[Illustrated geometry question entries]

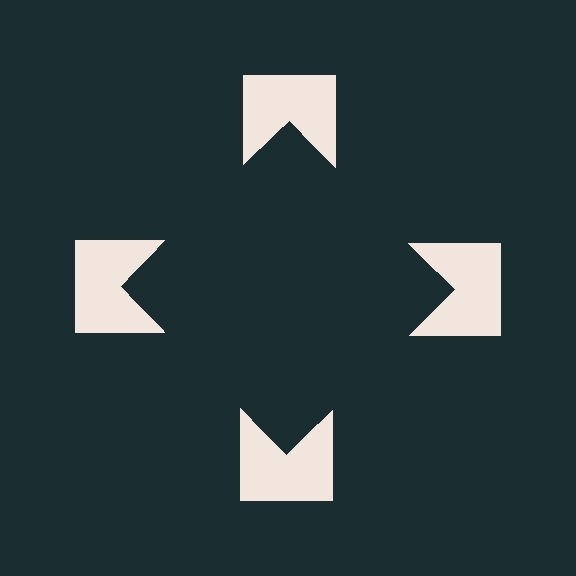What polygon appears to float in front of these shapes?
An illusory square — its edges are inferred from the aligned wedge cuts in the notched squares, not physically drawn.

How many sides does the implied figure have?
4 sides.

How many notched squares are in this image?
There are 4 — one at each vertex of the illusory square.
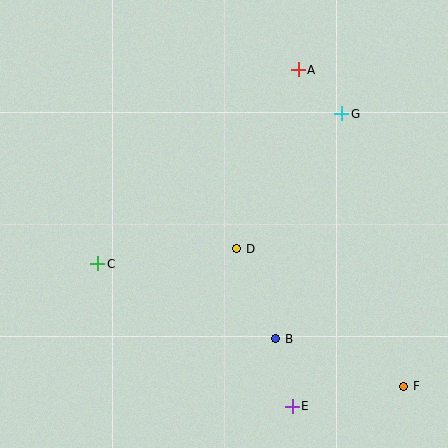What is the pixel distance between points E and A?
The distance between E and A is 336 pixels.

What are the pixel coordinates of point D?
Point D is at (237, 249).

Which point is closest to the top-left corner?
Point C is closest to the top-left corner.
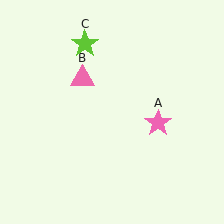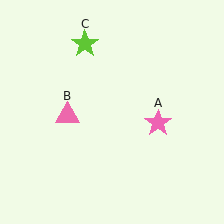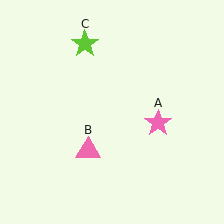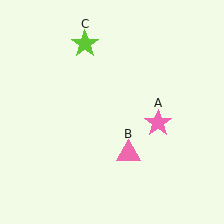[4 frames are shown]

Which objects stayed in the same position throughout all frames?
Pink star (object A) and lime star (object C) remained stationary.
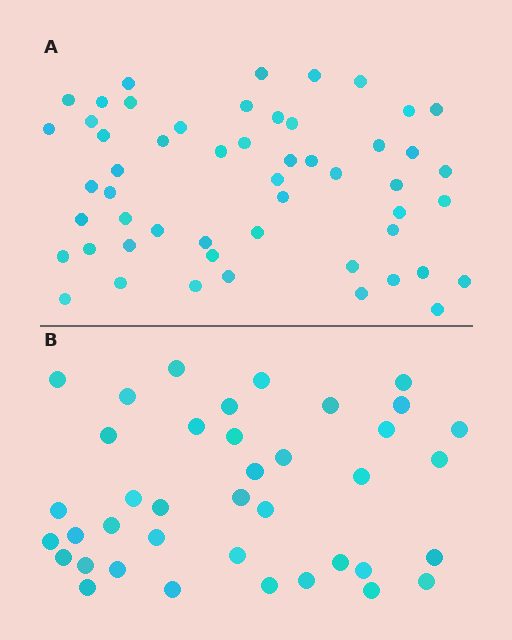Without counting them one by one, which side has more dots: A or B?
Region A (the top region) has more dots.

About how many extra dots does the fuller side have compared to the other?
Region A has approximately 15 more dots than region B.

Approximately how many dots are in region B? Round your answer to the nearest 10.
About 40 dots. (The exact count is 39, which rounds to 40.)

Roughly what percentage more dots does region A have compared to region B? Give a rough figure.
About 35% more.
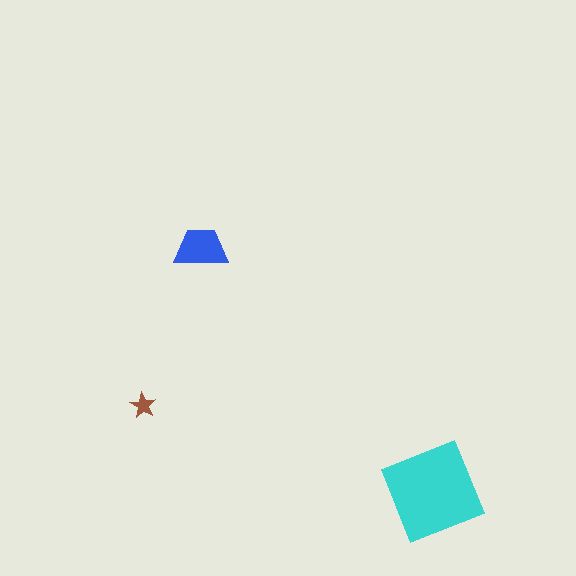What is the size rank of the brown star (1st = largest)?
3rd.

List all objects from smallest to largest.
The brown star, the blue trapezoid, the cyan square.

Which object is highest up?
The blue trapezoid is topmost.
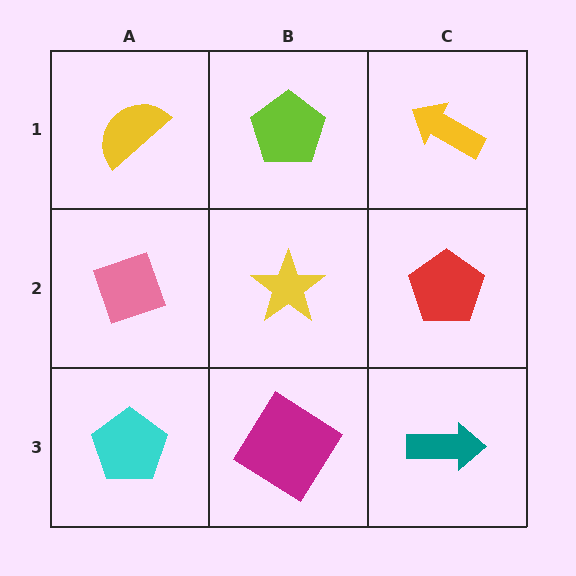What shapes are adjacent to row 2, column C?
A yellow arrow (row 1, column C), a teal arrow (row 3, column C), a yellow star (row 2, column B).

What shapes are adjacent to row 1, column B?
A yellow star (row 2, column B), a yellow semicircle (row 1, column A), a yellow arrow (row 1, column C).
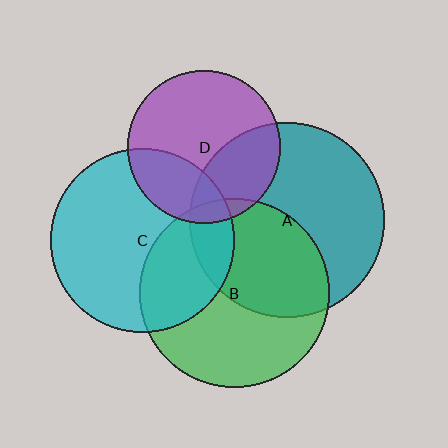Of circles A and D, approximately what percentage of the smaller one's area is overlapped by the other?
Approximately 30%.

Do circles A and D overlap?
Yes.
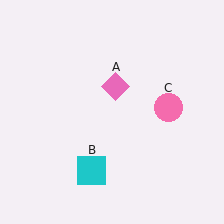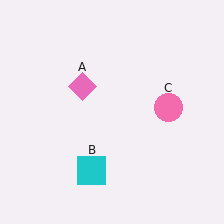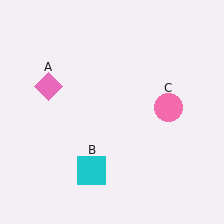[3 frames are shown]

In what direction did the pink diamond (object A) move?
The pink diamond (object A) moved left.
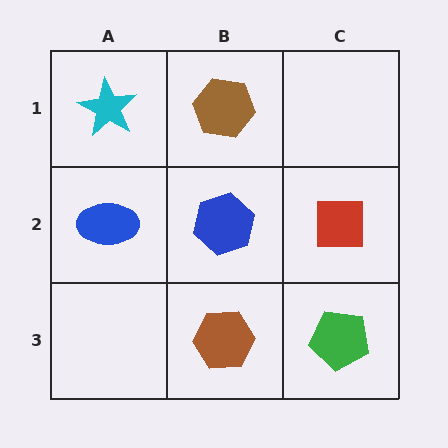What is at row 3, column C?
A green pentagon.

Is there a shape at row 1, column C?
No, that cell is empty.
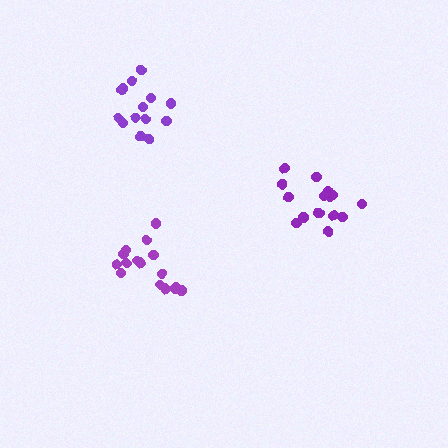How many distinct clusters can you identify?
There are 3 distinct clusters.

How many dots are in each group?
Group 1: 16 dots, Group 2: 14 dots, Group 3: 16 dots (46 total).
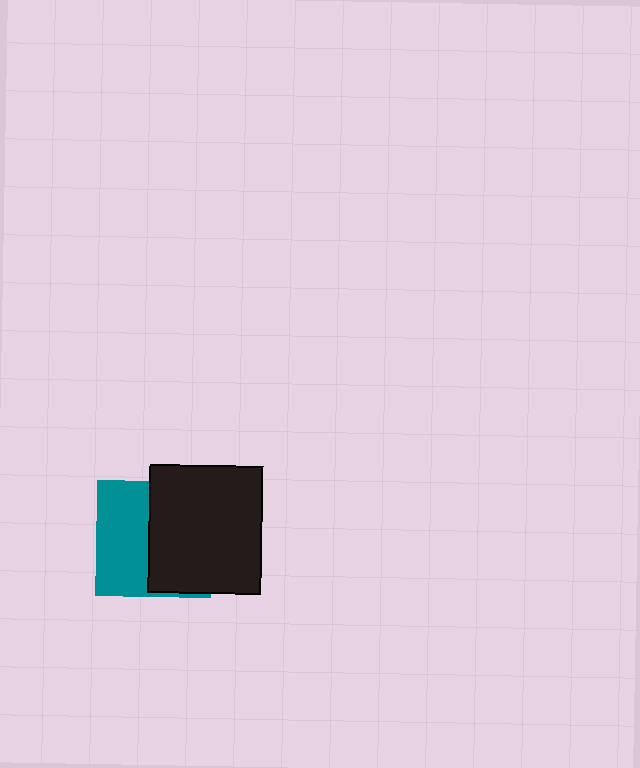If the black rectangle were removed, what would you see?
You would see the complete teal square.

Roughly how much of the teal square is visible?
About half of it is visible (roughly 47%).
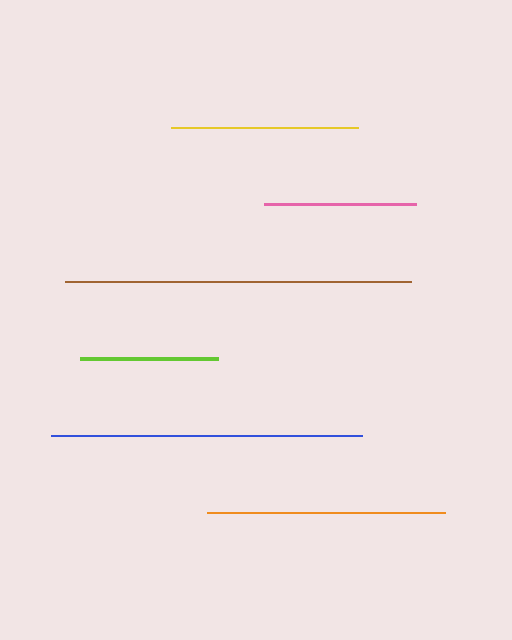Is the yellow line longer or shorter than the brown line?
The brown line is longer than the yellow line.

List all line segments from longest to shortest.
From longest to shortest: brown, blue, orange, yellow, pink and lime (about equal).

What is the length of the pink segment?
The pink segment is approximately 151 pixels long.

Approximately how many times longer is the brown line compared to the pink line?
The brown line is approximately 2.3 times the length of the pink line.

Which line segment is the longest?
The brown line is the longest at approximately 346 pixels.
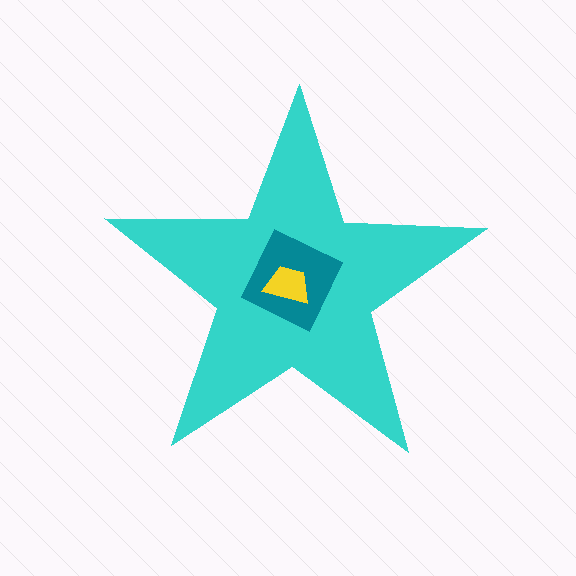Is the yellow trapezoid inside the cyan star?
Yes.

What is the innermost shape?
The yellow trapezoid.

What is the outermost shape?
The cyan star.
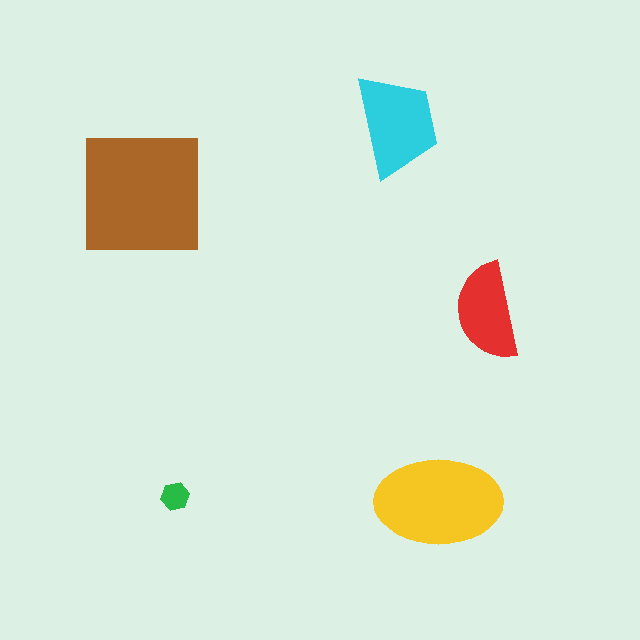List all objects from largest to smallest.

Set exercise: From the listing above, print every entry precisely and drop the pictures.

Exercise response:
What polygon appears to float in front of these shapes?
An illusory square — its edges are inferred from the aligned wedge cuts in the notched squares, not physically drawn.

How many sides does the implied figure have?
4 sides.

How many notched squares are in this image?
There are 4 — one at each vertex of the illusory square.
What is the pixel distance between points E and A?
The distance between E and A is 336 pixels.

What are the pixel coordinates of point D?
Point D is at (237, 249).

Which point is closest to the top-left corner?
Point C is closest to the top-left corner.
[4 frames are shown]

Which objects stayed in the same position throughout all frames?
Pink star (object A) and lime star (object C) remained stationary.
Without counting them one by one, which side has more dots: A or B?
Region A (the top region) has more dots.

About how many extra dots does the fuller side have compared to the other?
Region A has approximately 15 more dots than region B.

Approximately how many dots are in region B? Round your answer to the nearest 10.
About 40 dots. (The exact count is 39, which rounds to 40.)

Roughly what percentage more dots does region A have compared to region B? Give a rough figure.
About 35% more.
What is the size rank of the brown star (1st = largest)?
3rd.

List all objects from smallest to largest.
The brown star, the blue trapezoid, the cyan square.

Which object is highest up?
The blue trapezoid is topmost.
What shapes are adjacent to row 2, column C?
A yellow arrow (row 1, column C), a teal arrow (row 3, column C), a yellow star (row 2, column B).

What shapes are adjacent to row 1, column B?
A yellow star (row 2, column B), a yellow semicircle (row 1, column A), a yellow arrow (row 1, column C).
Of circles A and D, approximately what percentage of the smaller one's area is overlapped by the other?
Approximately 30%.

Do circles A and D overlap?
Yes.
[3 frames are shown]

In what direction did the pink diamond (object A) move?
The pink diamond (object A) moved left.
What is at row 3, column C?
A green pentagon.

Is there a shape at row 1, column C?
No, that cell is empty.
How many distinct clusters can you identify?
There are 3 distinct clusters.

How many dots are in each group?
Group 1: 16 dots, Group 2: 14 dots, Group 3: 16 dots (46 total).
If the black rectangle were removed, what would you see?
You would see the complete teal square.

Roughly how much of the teal square is visible?
About half of it is visible (roughly 47%).
Is the yellow line longer or shorter than the brown line?
The brown line is longer than the yellow line.

List all line segments from longest to shortest.
From longest to shortest: brown, blue, orange, yellow, pink and lime (about equal).

What is the length of the pink segment?
The pink segment is approximately 151 pixels long.

Approximately how many times longer is the brown line compared to the pink line?
The brown line is approximately 2.3 times the length of the pink line.

Which line segment is the longest?
The brown line is the longest at approximately 346 pixels.
Is the yellow trapezoid inside the cyan star?
Yes.

What is the innermost shape?
The yellow trapezoid.

What is the outermost shape?
The cyan star.
List all objects from largest to smallest.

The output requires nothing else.